[Extracted data entries]
---
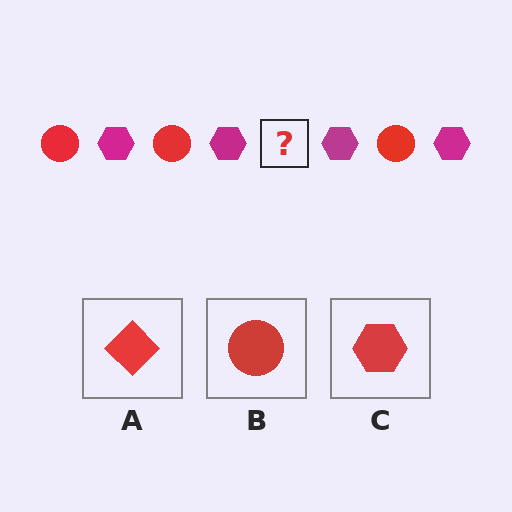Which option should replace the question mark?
Option B.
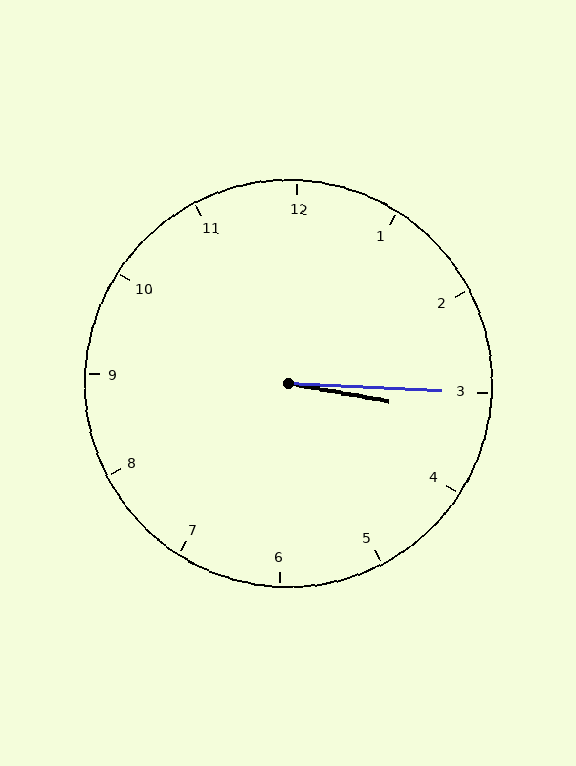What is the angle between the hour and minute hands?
Approximately 8 degrees.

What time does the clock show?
3:15.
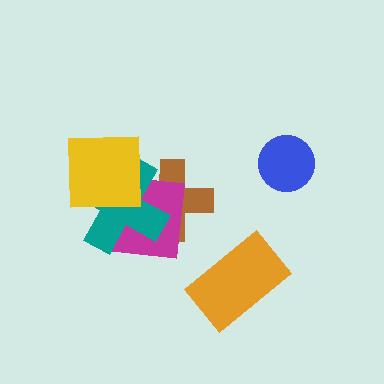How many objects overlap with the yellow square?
3 objects overlap with the yellow square.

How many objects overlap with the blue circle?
0 objects overlap with the blue circle.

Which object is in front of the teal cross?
The yellow square is in front of the teal cross.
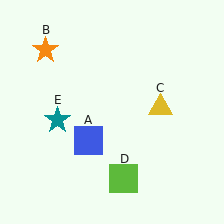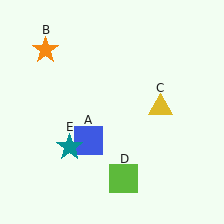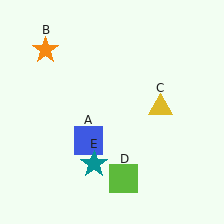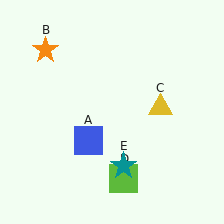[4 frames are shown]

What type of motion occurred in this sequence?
The teal star (object E) rotated counterclockwise around the center of the scene.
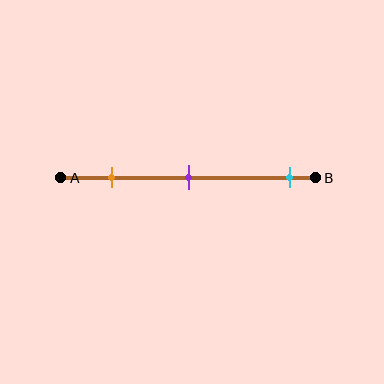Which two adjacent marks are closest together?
The orange and purple marks are the closest adjacent pair.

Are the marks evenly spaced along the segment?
No, the marks are not evenly spaced.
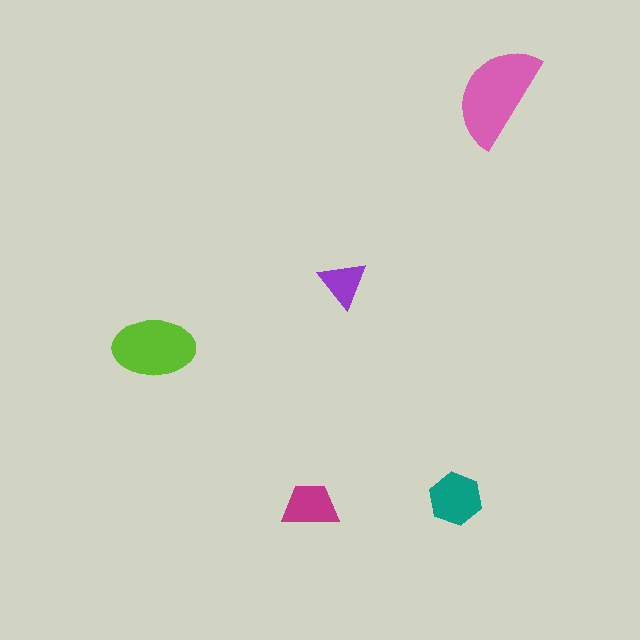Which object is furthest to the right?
The pink semicircle is rightmost.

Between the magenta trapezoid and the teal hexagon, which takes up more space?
The teal hexagon.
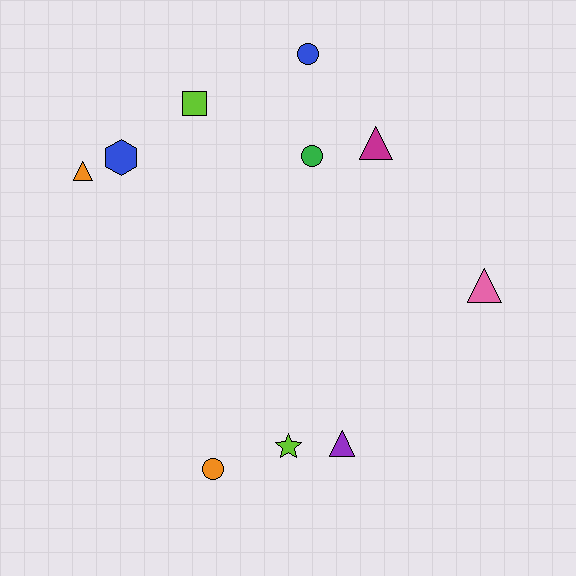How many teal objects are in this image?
There are no teal objects.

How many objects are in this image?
There are 10 objects.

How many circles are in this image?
There are 3 circles.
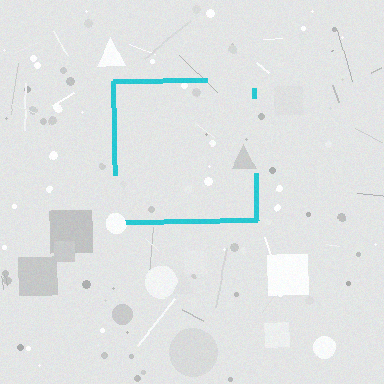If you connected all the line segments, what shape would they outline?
They would outline a square.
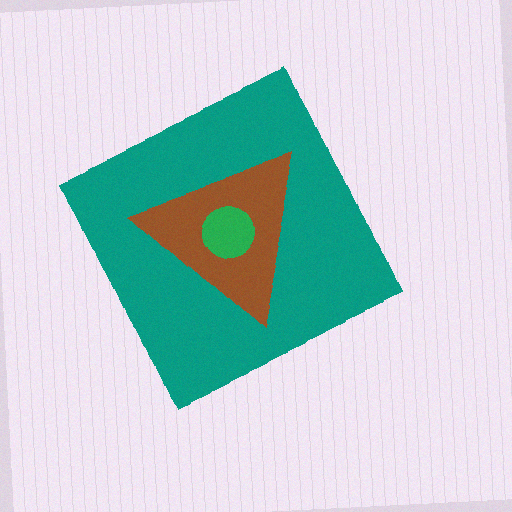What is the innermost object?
The green circle.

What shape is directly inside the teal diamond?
The brown triangle.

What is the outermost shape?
The teal diamond.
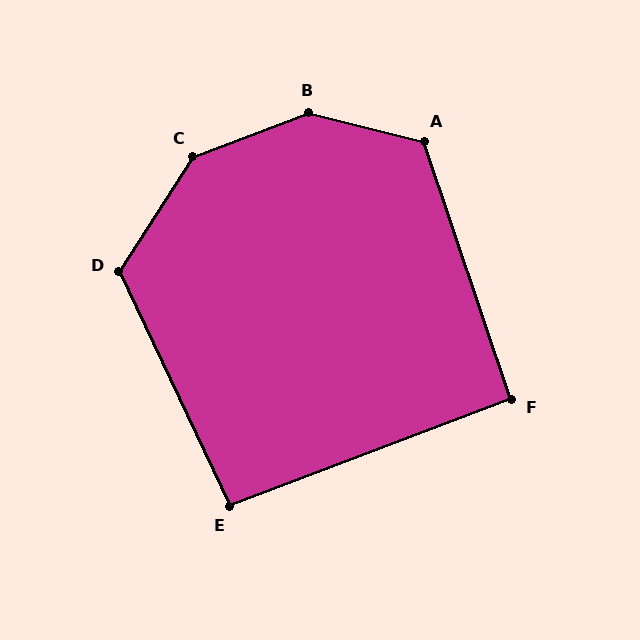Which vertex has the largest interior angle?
B, at approximately 146 degrees.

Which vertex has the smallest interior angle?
F, at approximately 92 degrees.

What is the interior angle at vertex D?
Approximately 122 degrees (obtuse).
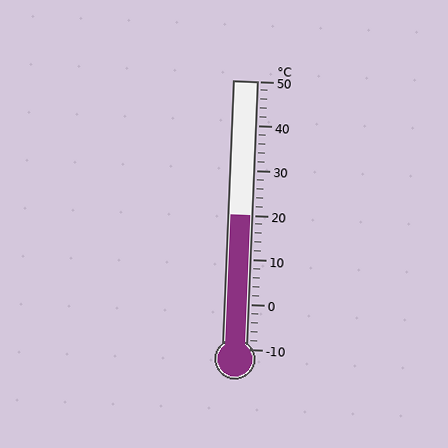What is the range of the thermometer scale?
The thermometer scale ranges from -10°C to 50°C.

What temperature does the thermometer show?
The thermometer shows approximately 20°C.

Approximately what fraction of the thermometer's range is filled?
The thermometer is filled to approximately 50% of its range.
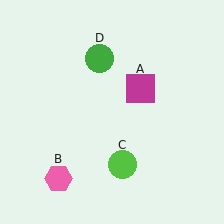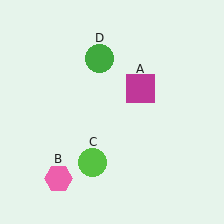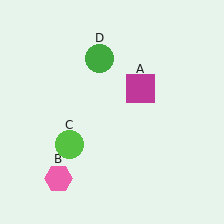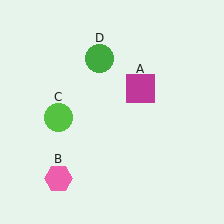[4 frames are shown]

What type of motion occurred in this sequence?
The lime circle (object C) rotated clockwise around the center of the scene.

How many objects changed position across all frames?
1 object changed position: lime circle (object C).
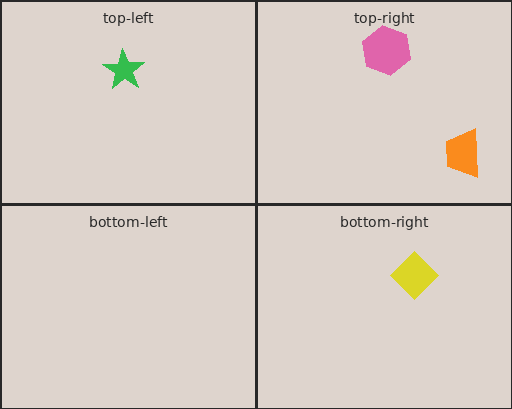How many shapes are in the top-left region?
1.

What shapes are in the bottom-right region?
The yellow diamond.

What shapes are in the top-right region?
The pink hexagon, the orange trapezoid.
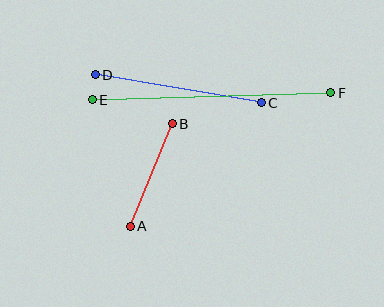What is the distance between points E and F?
The distance is approximately 238 pixels.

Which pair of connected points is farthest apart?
Points E and F are farthest apart.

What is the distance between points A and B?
The distance is approximately 111 pixels.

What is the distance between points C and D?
The distance is approximately 168 pixels.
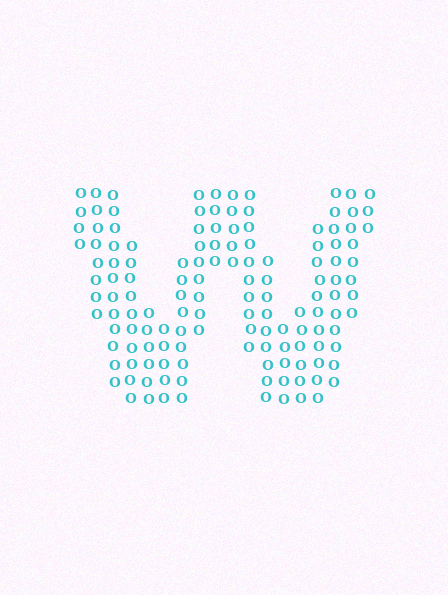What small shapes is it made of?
It is made of small letter O's.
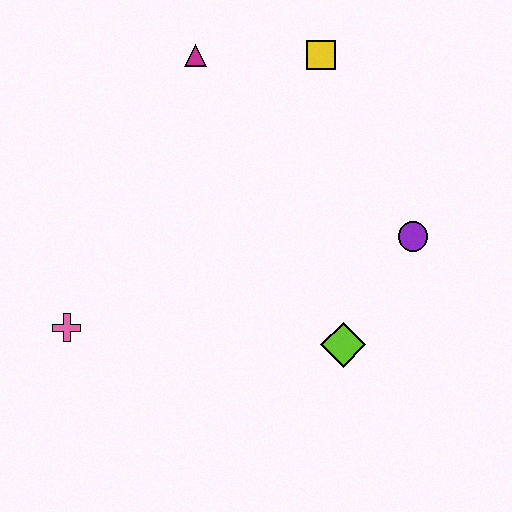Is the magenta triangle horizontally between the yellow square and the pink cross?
Yes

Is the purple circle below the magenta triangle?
Yes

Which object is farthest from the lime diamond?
The magenta triangle is farthest from the lime diamond.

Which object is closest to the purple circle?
The lime diamond is closest to the purple circle.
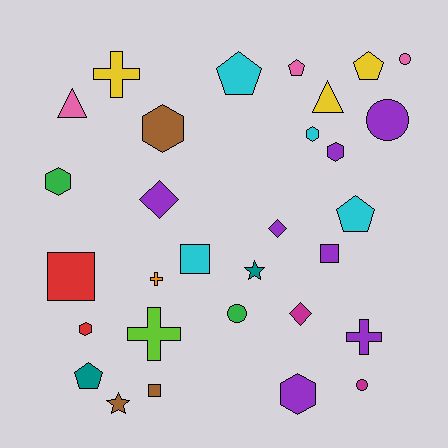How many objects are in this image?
There are 30 objects.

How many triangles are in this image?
There are 2 triangles.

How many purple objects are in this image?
There are 7 purple objects.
---
-- Exercise instructions --
What comes back should match the records exactly, minus any pictures.

-- Full response --
Which option should replace the question mark?
Option B.
What is the angle between the hour and minute hands?
Approximately 8 degrees.

What time does the clock show?
3:15.
How many objects overlap with the yellow square?
3 objects overlap with the yellow square.

How many objects overlap with the blue circle?
0 objects overlap with the blue circle.

Which object is in front of the teal cross?
The yellow square is in front of the teal cross.
[4 frames are shown]

What type of motion occurred in this sequence?
The teal star (object E) rotated counterclockwise around the center of the scene.
Which two adjacent marks are closest together?
The orange and purple marks are the closest adjacent pair.

Are the marks evenly spaced along the segment?
No, the marks are not evenly spaced.
Which object is furthest to the right?
The pink semicircle is rightmost.

Between the magenta trapezoid and the teal hexagon, which takes up more space?
The teal hexagon.
How many teal objects are in this image?
There are no teal objects.

How many objects are in this image?
There are 10 objects.

How many circles are in this image?
There are 3 circles.
If you connected all the line segments, what shape would they outline?
They would outline a square.
What is the innermost object?
The green circle.

What shape is directly inside the teal diamond?
The brown triangle.

What is the outermost shape?
The teal diamond.
Which vertex has the largest interior angle?
B, at approximately 146 degrees.

Which vertex has the smallest interior angle?
F, at approximately 92 degrees.

What is the interior angle at vertex D?
Approximately 122 degrees (obtuse).
What is the range of the thermometer scale?
The thermometer scale ranges from -10°C to 50°C.

What temperature does the thermometer show?
The thermometer shows approximately 20°C.

Approximately what fraction of the thermometer's range is filled?
The thermometer is filled to approximately 50% of its range.
[4 frames are shown]

What type of motion occurred in this sequence?
The lime circle (object C) rotated clockwise around the center of the scene.

How many objects changed position across all frames?
1 object changed position: lime circle (object C).
How many shapes are in the top-left region?
1.

What shapes are in the bottom-right region?
The yellow diamond.

What shapes are in the top-right region?
The pink hexagon, the orange trapezoid.
What is the distance between points E and F?
The distance is approximately 238 pixels.

Which pair of connected points is farthest apart?
Points E and F are farthest apart.

What is the distance between points A and B?
The distance is approximately 111 pixels.

What is the distance between points C and D?
The distance is approximately 168 pixels.
What small shapes is it made of?
It is made of small letter O's.
Is the magenta triangle horizontally between the yellow square and the pink cross?
Yes

Is the purple circle below the magenta triangle?
Yes

Which object is farthest from the lime diamond?
The magenta triangle is farthest from the lime diamond.

Which object is closest to the purple circle?
The lime diamond is closest to the purple circle.
How many objects are in this image?
There are 30 objects.

How many triangles are in this image?
There are 2 triangles.

How many purple objects are in this image?
There are 7 purple objects.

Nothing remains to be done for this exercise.